Start
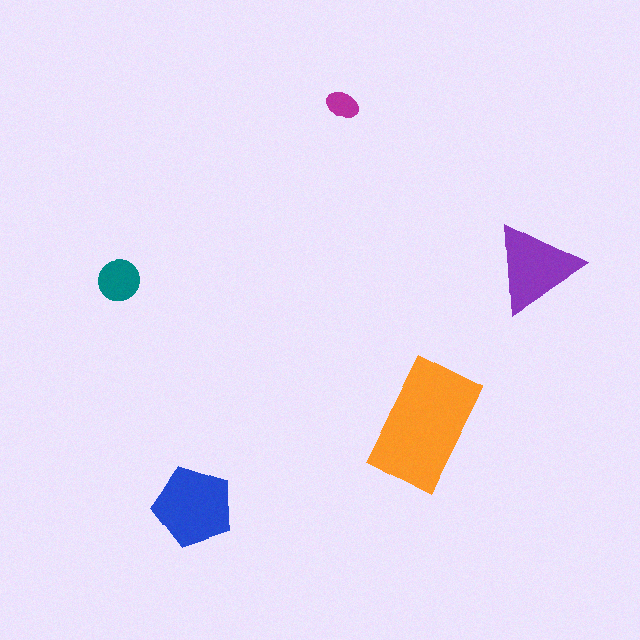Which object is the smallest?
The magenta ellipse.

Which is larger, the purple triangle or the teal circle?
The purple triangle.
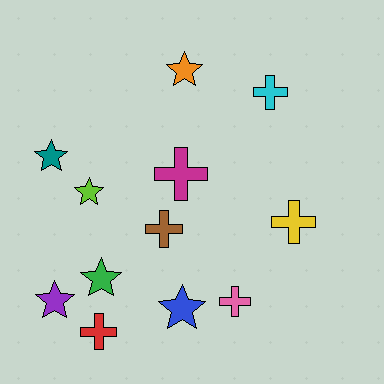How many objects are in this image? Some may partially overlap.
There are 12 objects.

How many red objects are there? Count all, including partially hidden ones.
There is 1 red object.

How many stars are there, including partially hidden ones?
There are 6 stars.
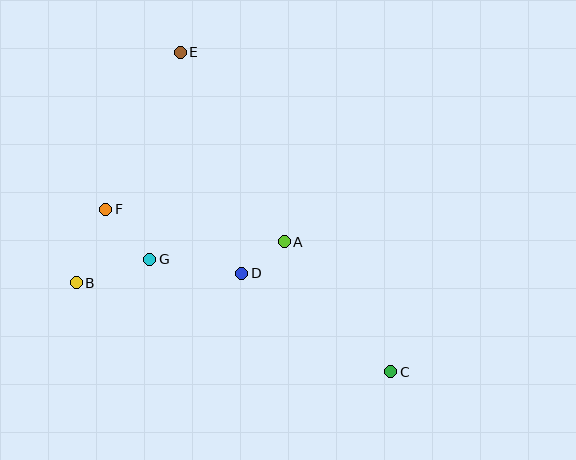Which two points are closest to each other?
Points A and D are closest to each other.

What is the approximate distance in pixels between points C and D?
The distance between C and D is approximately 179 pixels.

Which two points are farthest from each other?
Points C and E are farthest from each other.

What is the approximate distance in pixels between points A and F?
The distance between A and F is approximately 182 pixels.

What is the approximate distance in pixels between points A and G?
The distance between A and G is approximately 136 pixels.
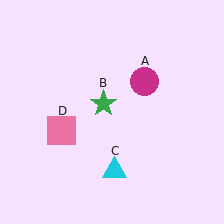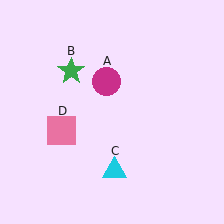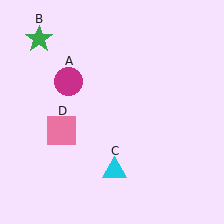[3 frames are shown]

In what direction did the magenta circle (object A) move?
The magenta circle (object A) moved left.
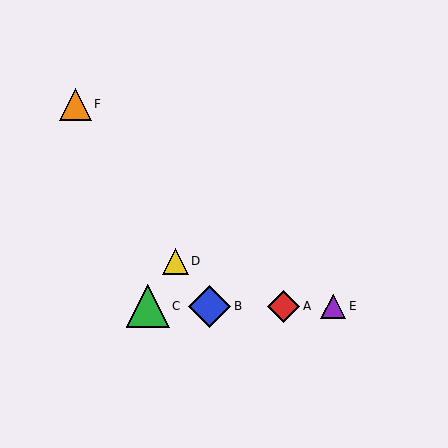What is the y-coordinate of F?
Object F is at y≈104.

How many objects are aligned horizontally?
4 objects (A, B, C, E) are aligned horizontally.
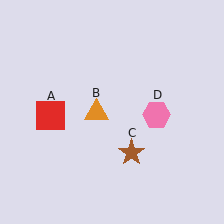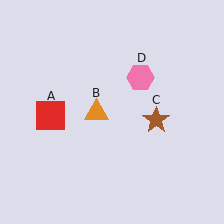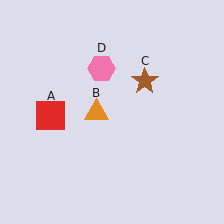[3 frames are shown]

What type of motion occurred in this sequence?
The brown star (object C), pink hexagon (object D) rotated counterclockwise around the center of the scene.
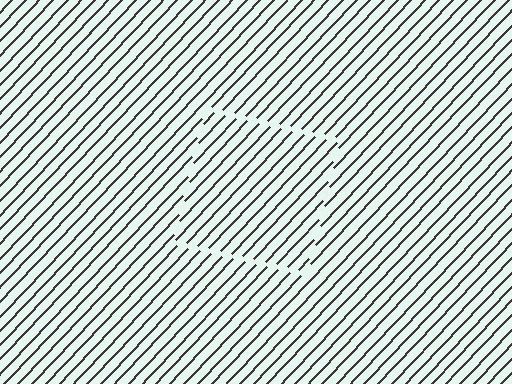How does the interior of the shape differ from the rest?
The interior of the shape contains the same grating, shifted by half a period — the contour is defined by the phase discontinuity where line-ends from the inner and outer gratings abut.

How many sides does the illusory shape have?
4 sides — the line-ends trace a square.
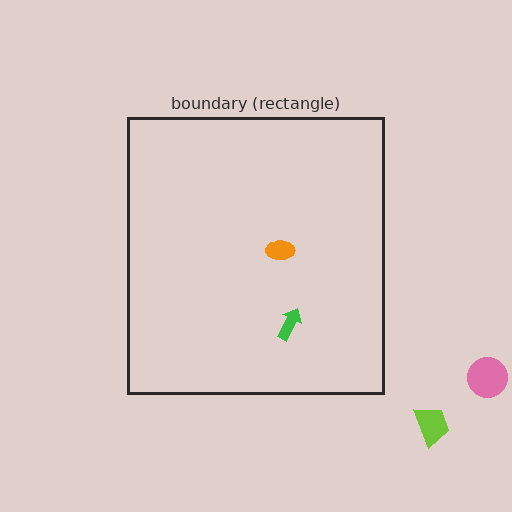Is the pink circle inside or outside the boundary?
End
Exclude the pictures and transcribe all of the entries exactly.

Which object is the smallest?
The magenta ellipse.

Which is larger, the purple triangle or the teal circle?
The purple triangle.
How many objects are in this image? Some may partially overlap.
There are 12 objects.

How many red objects are there? Count all, including partially hidden ones.
There is 1 red object.

How many stars are there, including partially hidden ones?
There are 6 stars.
Which two points are closest to each other?
Points A and D are closest to each other.

What is the approximate distance in pixels between points C and D?
The distance between C and D is approximately 179 pixels.

Which two points are farthest from each other?
Points C and E are farthest from each other.

What is the approximate distance in pixels between points A and F?
The distance between A and F is approximately 182 pixels.

What is the approximate distance in pixels between points A and G?
The distance between A and G is approximately 136 pixels.
[3 frames are shown]

In what direction did the magenta circle (object A) move?
The magenta circle (object A) moved left.
What is the y-coordinate of F?
Object F is at y≈104.

How many objects are aligned horizontally?
4 objects (A, B, C, E) are aligned horizontally.
[3 frames are shown]

What type of motion occurred in this sequence?
The brown star (object C), pink hexagon (object D) rotated counterclockwise around the center of the scene.
How does the interior of the shape differ from the rest?
The interior of the shape contains the same grating, shifted by half a period — the contour is defined by the phase discontinuity where line-ends from the inner and outer gratings abut.

How many sides does the illusory shape have?
4 sides — the line-ends trace a square.
Is the pink circle inside or outside the boundary?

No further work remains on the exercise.